# WHAT TO DO
Every entry below must be repeated exactly; skip the pictures.

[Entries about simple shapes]
>>

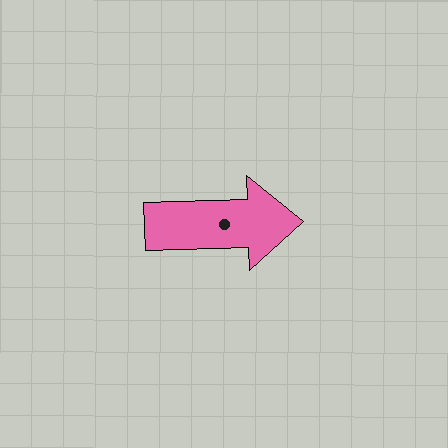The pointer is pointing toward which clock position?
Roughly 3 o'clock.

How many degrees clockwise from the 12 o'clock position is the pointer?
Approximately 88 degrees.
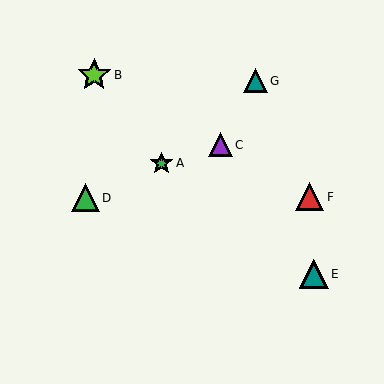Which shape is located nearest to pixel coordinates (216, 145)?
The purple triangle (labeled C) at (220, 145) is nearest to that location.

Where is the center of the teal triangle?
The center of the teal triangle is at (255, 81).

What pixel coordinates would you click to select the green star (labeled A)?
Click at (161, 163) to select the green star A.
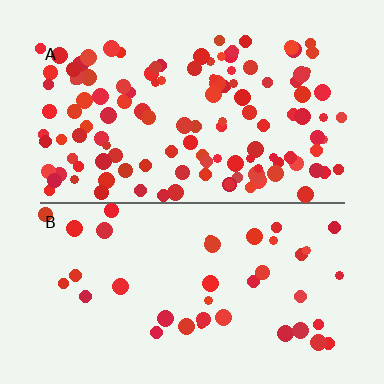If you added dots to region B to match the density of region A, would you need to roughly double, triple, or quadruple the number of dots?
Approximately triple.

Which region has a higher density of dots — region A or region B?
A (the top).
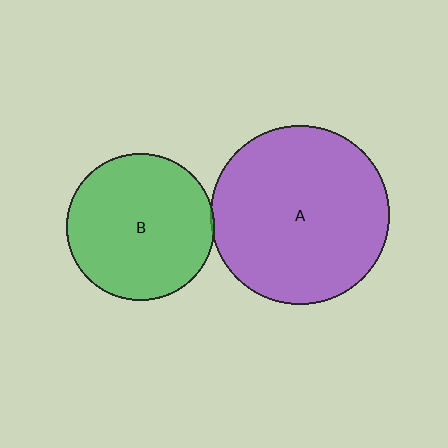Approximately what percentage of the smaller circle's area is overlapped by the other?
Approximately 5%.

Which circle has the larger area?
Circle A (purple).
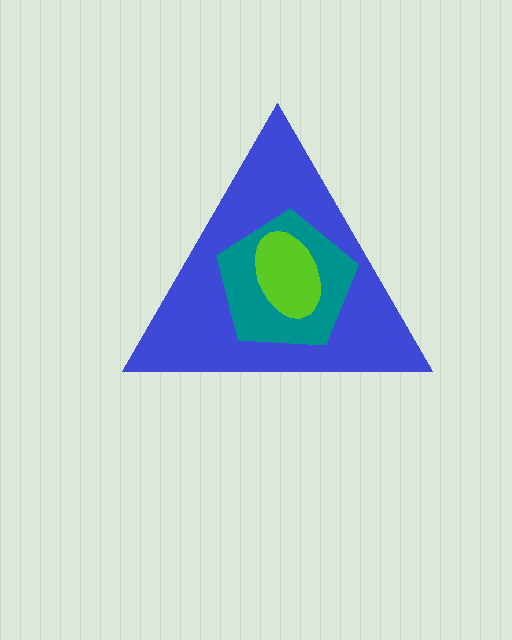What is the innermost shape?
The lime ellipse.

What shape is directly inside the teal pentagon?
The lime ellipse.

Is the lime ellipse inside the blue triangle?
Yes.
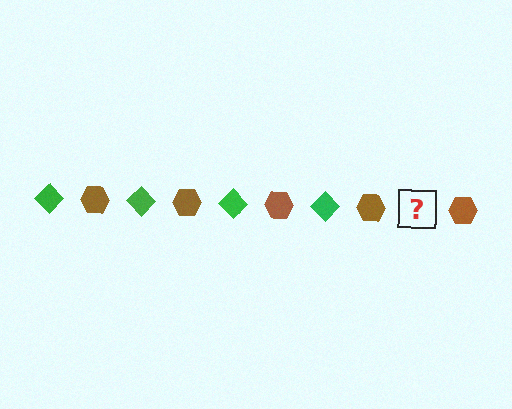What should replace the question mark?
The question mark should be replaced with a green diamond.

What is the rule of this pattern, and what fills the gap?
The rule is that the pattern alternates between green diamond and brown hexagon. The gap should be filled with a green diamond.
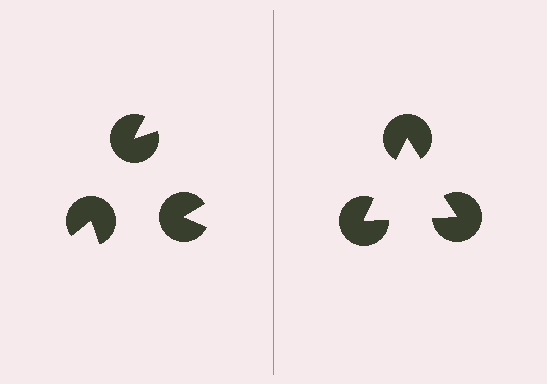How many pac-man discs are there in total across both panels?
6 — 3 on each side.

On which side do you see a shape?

<<

# SOLUTION FOR THIS TASK
The pointer is pointing toward which clock position?
Roughly 3 o'clock.

How many degrees clockwise from the 12 o'clock position is the pointer?
Approximately 88 degrees.
Which shape is located nearest to pixel coordinates (216, 145)?
The purple triangle (labeled C) at (220, 145) is nearest to that location.

Where is the center of the teal triangle?
The center of the teal triangle is at (255, 81).

What pixel coordinates would you click to select the green star (labeled A)?
Click at (161, 163) to select the green star A.
If you added dots to region B to match the density of region A, would you need to roughly double, triple, or quadruple the number of dots?
Approximately triple.

Which region has a higher density of dots — region A or region B?
A (the top).
Approximately what percentage of the smaller circle's area is overlapped by the other?
Approximately 5%.

Which circle has the larger area?
Circle A (purple).
What is the innermost shape?
The lime ellipse.

What shape is directly inside the teal pentagon?
The lime ellipse.

Is the lime ellipse inside the blue triangle?
Yes.
What should replace the question mark?
The question mark should be replaced with a green diamond.

What is the rule of this pattern, and what fills the gap?
The rule is that the pattern alternates between green diamond and brown hexagon. The gap should be filled with a green diamond.
How many pac-man discs are there in total across both panels?
6 — 3 on each side.

On which side do you see a shape?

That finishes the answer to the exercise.